Geometric shape question records:
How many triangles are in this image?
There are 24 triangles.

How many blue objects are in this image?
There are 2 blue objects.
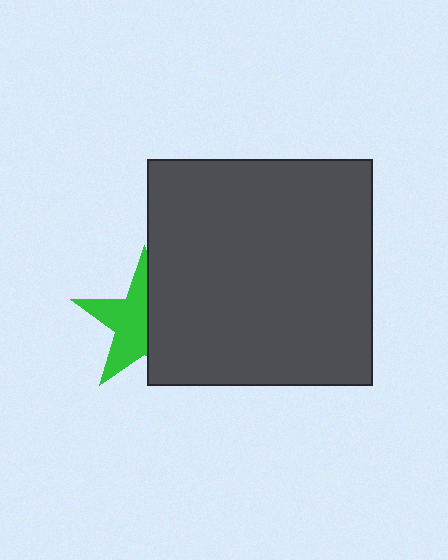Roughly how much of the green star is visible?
About half of it is visible (roughly 55%).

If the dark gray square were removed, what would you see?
You would see the complete green star.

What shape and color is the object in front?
The object in front is a dark gray square.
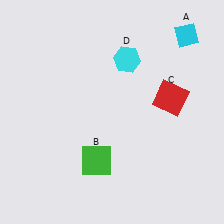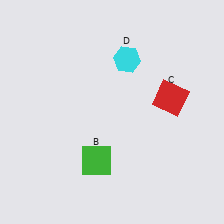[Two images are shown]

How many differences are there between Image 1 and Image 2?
There is 1 difference between the two images.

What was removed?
The cyan square (A) was removed in Image 2.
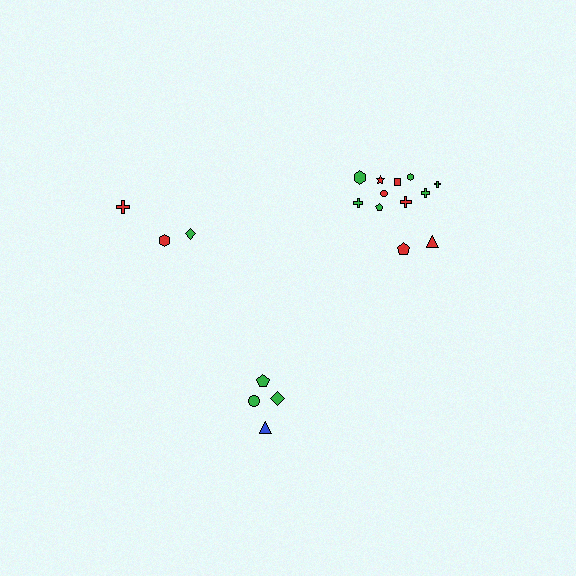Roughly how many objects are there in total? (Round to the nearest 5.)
Roughly 20 objects in total.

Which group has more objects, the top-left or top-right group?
The top-right group.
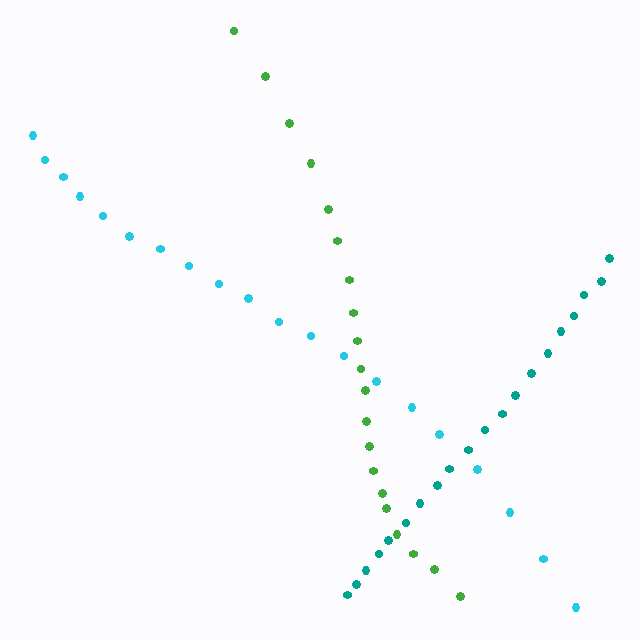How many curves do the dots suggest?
There are 3 distinct paths.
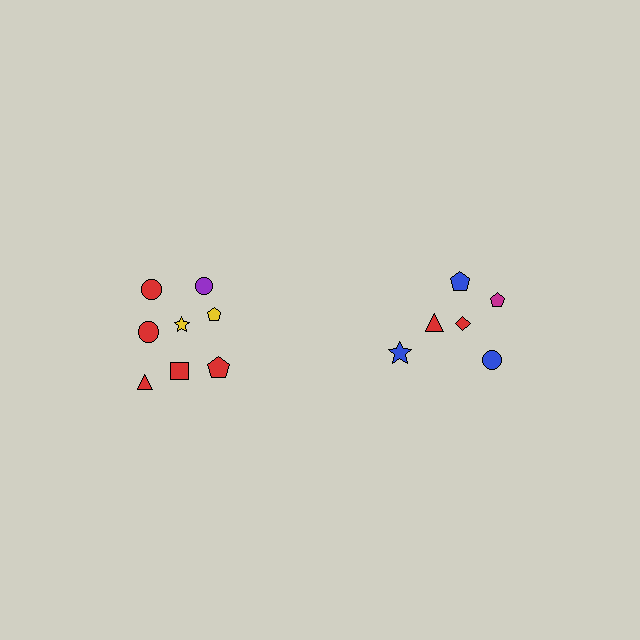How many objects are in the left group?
There are 8 objects.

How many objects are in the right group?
There are 6 objects.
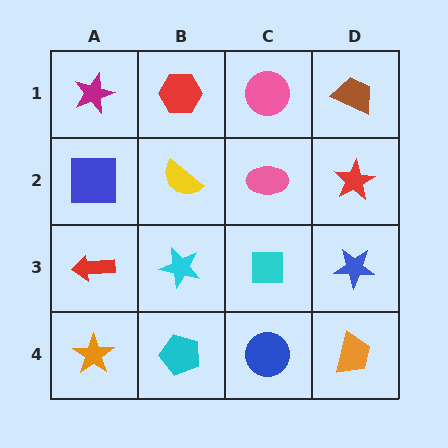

→ **TASK PROMPT**: Every entry above needs to be retyped exactly; drop the pictures.

→ **EXERCISE ANSWER**:
How many triangles are in this image?
There are 24 triangles.

How many blue objects are in this image?
There are 2 blue objects.
Roughly how much of the green star is visible?
About half of it is visible (roughly 55%).

If the dark gray square were removed, what would you see?
You would see the complete green star.

What shape and color is the object in front?
The object in front is a dark gray square.
[Two images are shown]

How many differences are there between Image 1 and Image 2?
There is 1 difference between the two images.

What was removed?
The cyan square (A) was removed in Image 2.
Roughly how many objects are there in total? (Round to the nearest 5.)
Roughly 20 objects in total.

Which group has more objects, the top-left or top-right group?
The top-right group.
How many curves do the dots suggest?
There are 3 distinct paths.
How many objects are in the left group?
There are 8 objects.

How many objects are in the right group?
There are 6 objects.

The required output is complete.